Find the line with "Which angle is the smallest?" in the data below. Repeat it and every line after it up to the end, exactly, but drop the pictures.

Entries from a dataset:
────────────────
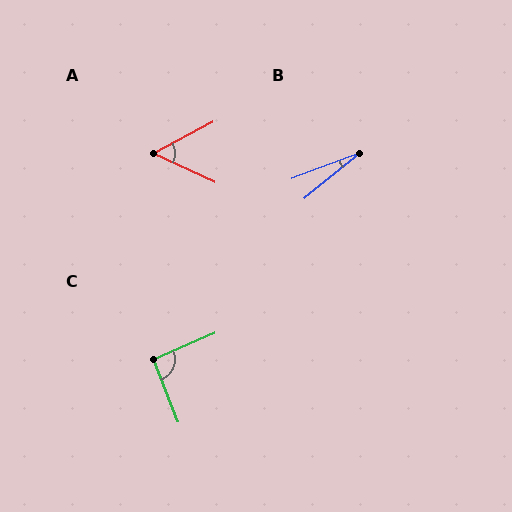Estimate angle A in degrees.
Approximately 53 degrees.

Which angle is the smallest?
B, at approximately 19 degrees.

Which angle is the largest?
C, at approximately 92 degrees.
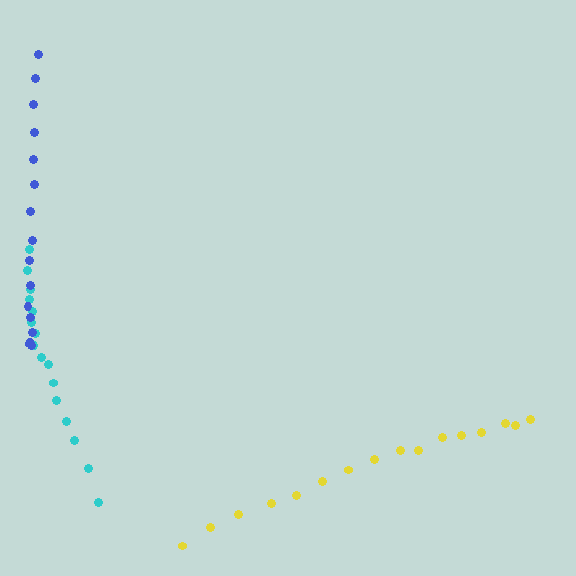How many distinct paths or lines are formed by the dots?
There are 3 distinct paths.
────────────────
Result of this task:
Which angle is the smallest?
B, at approximately 19 degrees.

Which angle is the largest?
C, at approximately 92 degrees.
How many distinct paths or lines are formed by the dots?
There are 3 distinct paths.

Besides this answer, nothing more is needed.